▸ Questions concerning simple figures
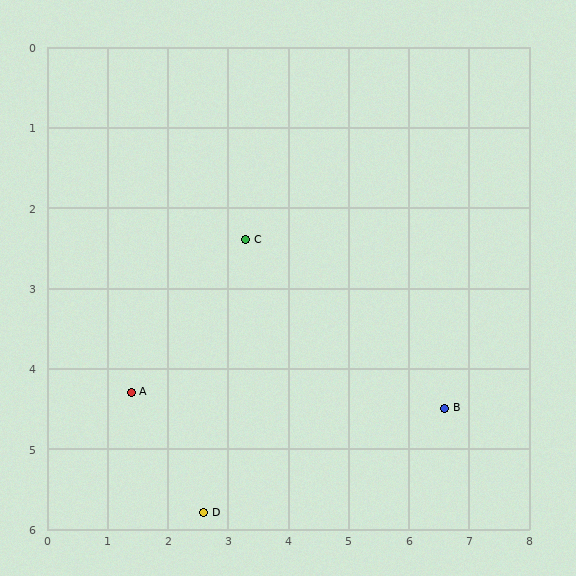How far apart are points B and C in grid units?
Points B and C are about 3.9 grid units apart.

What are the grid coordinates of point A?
Point A is at approximately (1.4, 4.3).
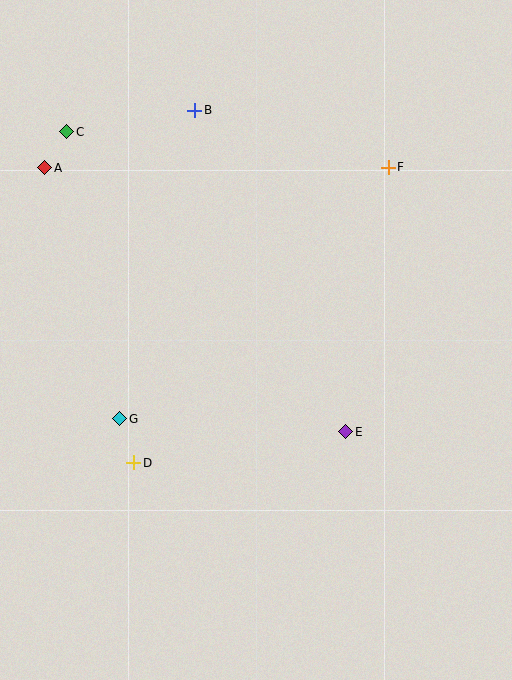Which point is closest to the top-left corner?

▸ EXERCISE
The lines to repeat start at the one holding "What are the grid coordinates of point A?" and run through the last line of the records above; write them out exactly, both ends included, but not the pictures.

▸ COMPLETED TASK
What are the grid coordinates of point A?
Point A is at approximately (1.4, 4.3).
Which point is closest to the top-left corner?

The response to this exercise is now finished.